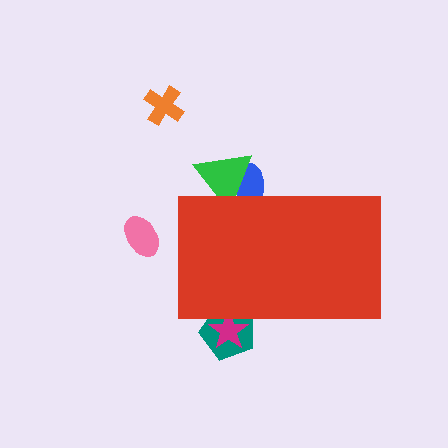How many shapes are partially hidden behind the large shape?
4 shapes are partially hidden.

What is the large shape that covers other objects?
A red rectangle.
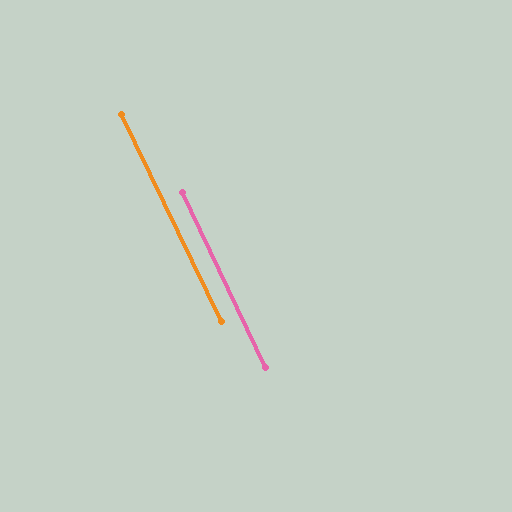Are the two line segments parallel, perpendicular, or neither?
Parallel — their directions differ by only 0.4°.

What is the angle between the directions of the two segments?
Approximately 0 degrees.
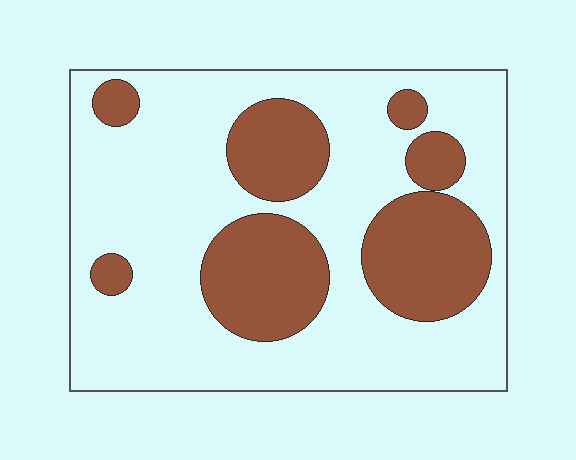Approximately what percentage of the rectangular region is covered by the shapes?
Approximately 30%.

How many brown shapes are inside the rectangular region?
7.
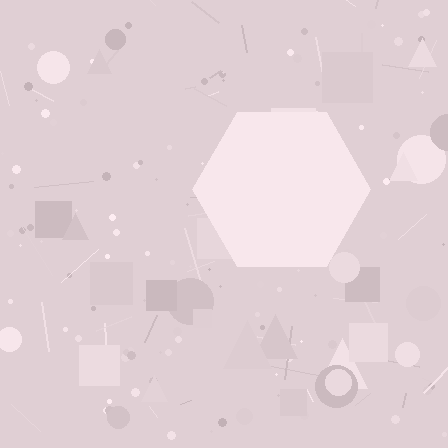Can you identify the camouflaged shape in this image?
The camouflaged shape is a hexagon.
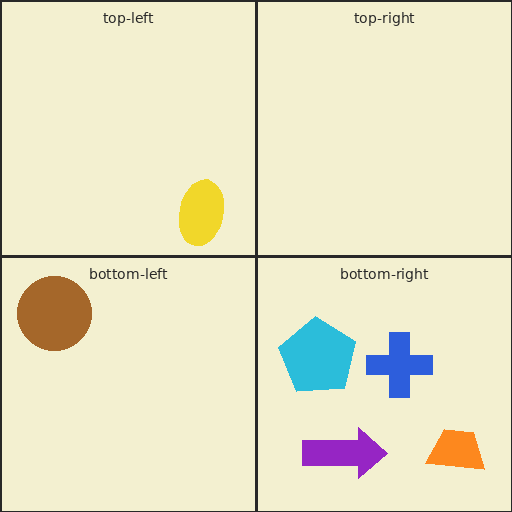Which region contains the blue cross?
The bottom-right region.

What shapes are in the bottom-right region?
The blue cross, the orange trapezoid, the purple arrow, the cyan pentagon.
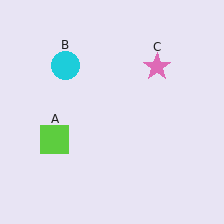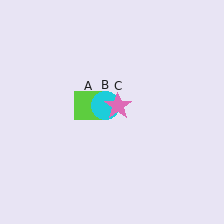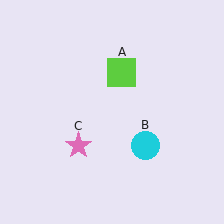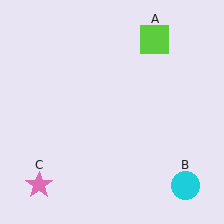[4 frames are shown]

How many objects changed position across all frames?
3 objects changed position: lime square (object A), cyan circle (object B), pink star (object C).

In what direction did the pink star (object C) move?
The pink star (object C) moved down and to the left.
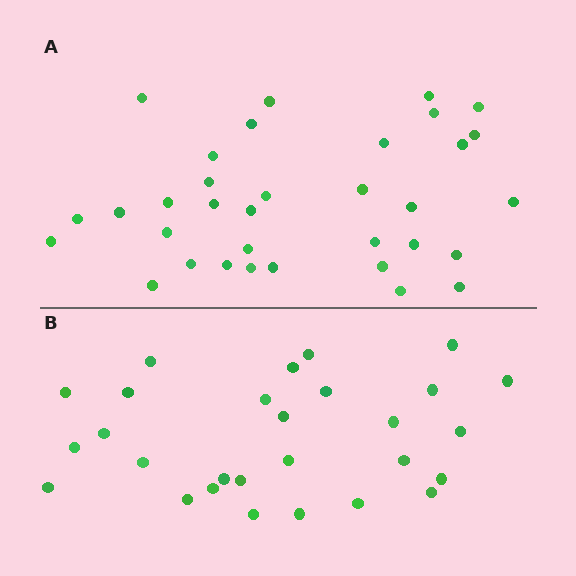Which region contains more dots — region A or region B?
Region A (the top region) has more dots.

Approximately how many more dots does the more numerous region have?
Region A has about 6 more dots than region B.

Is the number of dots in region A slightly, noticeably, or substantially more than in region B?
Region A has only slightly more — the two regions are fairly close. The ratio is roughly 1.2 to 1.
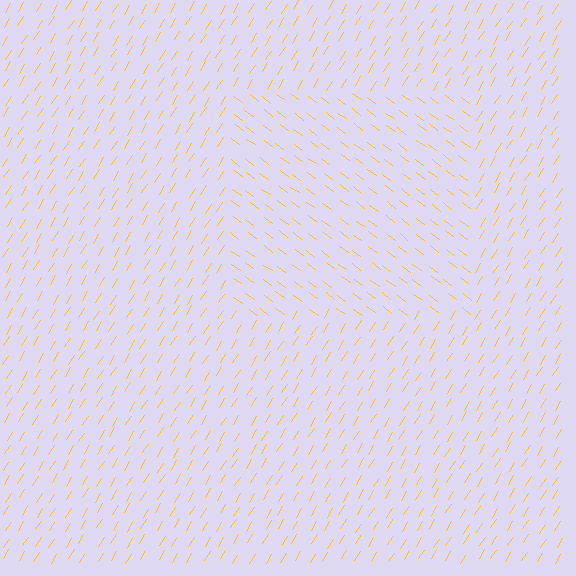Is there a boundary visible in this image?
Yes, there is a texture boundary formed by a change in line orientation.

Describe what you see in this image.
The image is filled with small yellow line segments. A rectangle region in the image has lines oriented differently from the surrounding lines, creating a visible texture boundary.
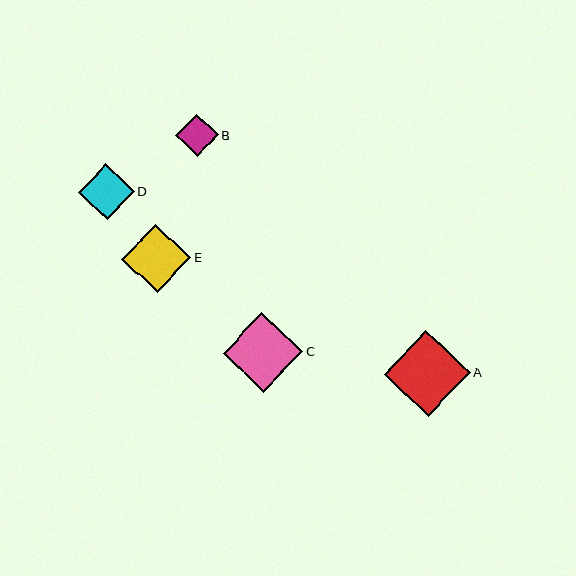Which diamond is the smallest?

WHAT YOU NEED TO DO => Quote every line word for word and keep the images out of the copy.

CORRECT OUTPUT =>
How many shapes are partially hidden behind the large shape?
4 shapes are partially hidden.

What is the large shape that covers other objects?
A red rectangle.
Are the two line segments parallel, perpendicular, or neither?
Parallel — their directions differ by only 0.4°.

What is the angle between the directions of the two segments?
Approximately 0 degrees.
Approximately what percentage of the rectangular region is covered by the shapes?
Approximately 30%.

How many brown shapes are inside the rectangular region?
7.
Can you identify the camouflaged shape in this image?
The camouflaged shape is a hexagon.
Which region contains the blue cross?
The bottom-right region.

What shapes are in the bottom-right region?
The blue cross, the orange trapezoid, the purple arrow, the cyan pentagon.
[4 frames are shown]

How many objects changed position across all frames?
3 objects changed position: lime square (object A), cyan circle (object B), pink star (object C).

In what direction did the pink star (object C) move?
The pink star (object C) moved down and to the left.
Which region contains more dots — region A or region B?
Region A (the top region) has more dots.

Approximately how many more dots does the more numerous region have?
Region A has about 6 more dots than region B.

Is the number of dots in region A slightly, noticeably, or substantially more than in region B?
Region A has only slightly more — the two regions are fairly close. The ratio is roughly 1.2 to 1.
Is there a boundary visible in this image?
Yes, there is a texture boundary formed by a change in line orientation.

Describe what you see in this image.
The image is filled with small yellow line segments. A rectangle region in the image has lines oriented differently from the surrounding lines, creating a visible texture boundary.
Which diamond is the smallest?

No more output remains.